### Task details
Copy out the records in full, word for word, without pictures.

-- Start --

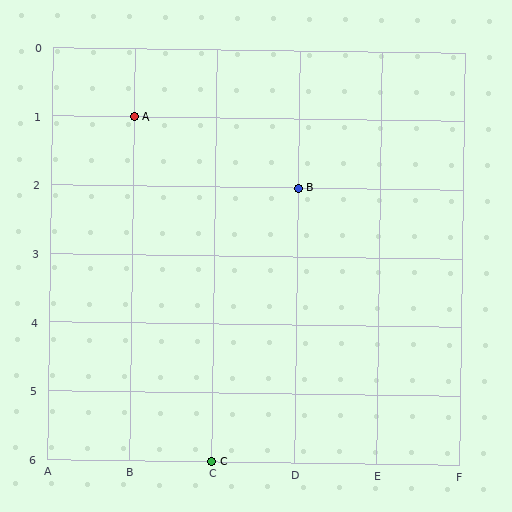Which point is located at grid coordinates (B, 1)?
Point A is at (B, 1).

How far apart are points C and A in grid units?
Points C and A are 1 column and 5 rows apart (about 5.1 grid units diagonally).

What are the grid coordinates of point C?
Point C is at grid coordinates (C, 6).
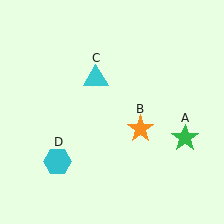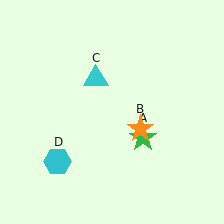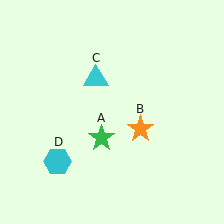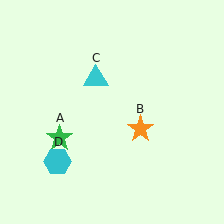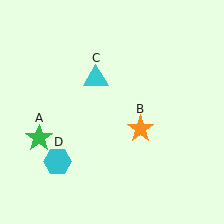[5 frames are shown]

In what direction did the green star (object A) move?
The green star (object A) moved left.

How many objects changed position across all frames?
1 object changed position: green star (object A).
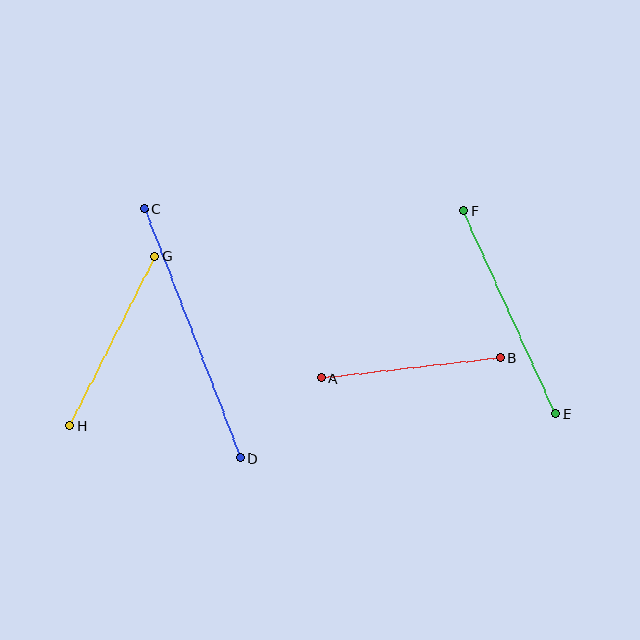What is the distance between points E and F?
The distance is approximately 223 pixels.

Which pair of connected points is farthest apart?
Points C and D are farthest apart.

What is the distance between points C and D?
The distance is approximately 267 pixels.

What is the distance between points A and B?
The distance is approximately 180 pixels.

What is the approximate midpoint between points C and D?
The midpoint is at approximately (192, 333) pixels.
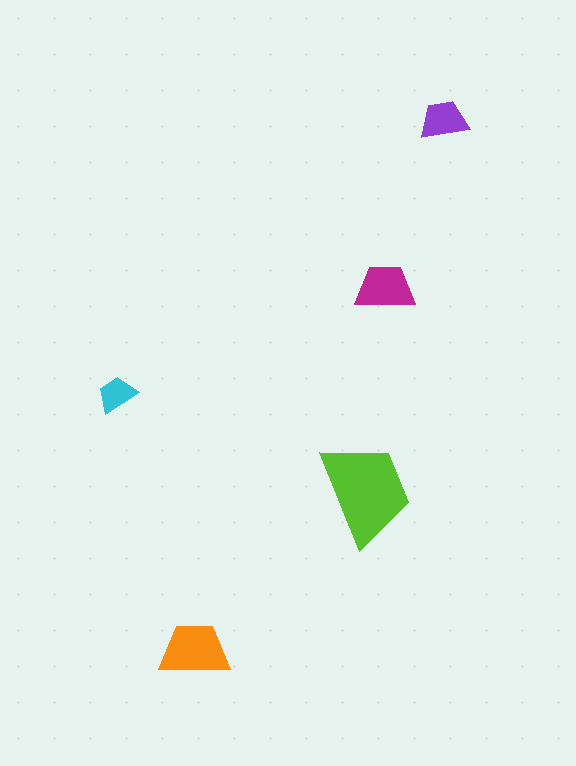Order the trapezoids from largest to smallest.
the lime one, the orange one, the magenta one, the purple one, the cyan one.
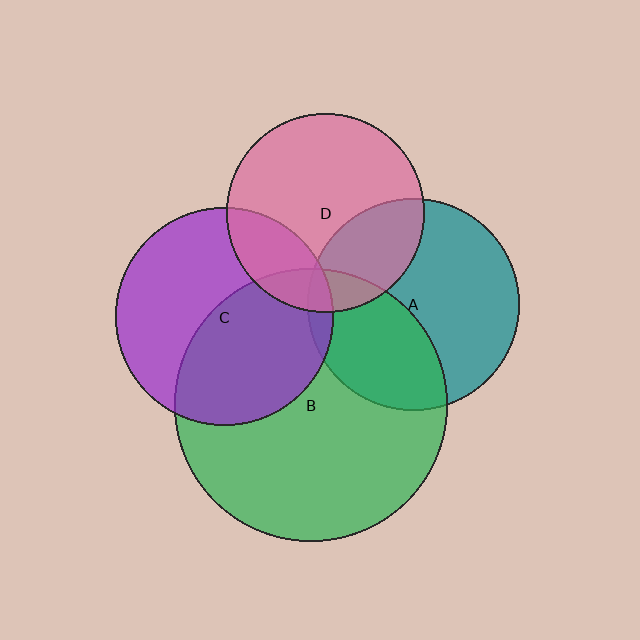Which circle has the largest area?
Circle B (green).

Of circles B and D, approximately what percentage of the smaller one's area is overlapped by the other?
Approximately 15%.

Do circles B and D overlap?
Yes.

-- End --

### Written response
Which point is located at grid coordinates (B, 1)?
Point A is at (B, 1).

How far apart are points C and A in grid units?
Points C and A are 1 column and 5 rows apart (about 5.1 grid units diagonally).

What are the grid coordinates of point C?
Point C is at grid coordinates (C, 6).
[5 frames are shown]

In what direction did the green star (object A) move?
The green star (object A) moved left.

How many objects changed position across all frames?
1 object changed position: green star (object A).
What is the distance between points E and F?
The distance is approximately 223 pixels.

Which pair of connected points is farthest apart?
Points C and D are farthest apart.

What is the distance between points C and D?
The distance is approximately 267 pixels.

What is the distance between points A and B?
The distance is approximately 180 pixels.

What is the approximate midpoint between points C and D?
The midpoint is at approximately (192, 333) pixels.
Order the trapezoids from largest to smallest.
the lime one, the orange one, the magenta one, the purple one, the cyan one.
Which circle has the largest area?
Circle B (green).

Of circles B and D, approximately what percentage of the smaller one's area is overlapped by the other?
Approximately 15%.

Do circles B and D overlap?
Yes.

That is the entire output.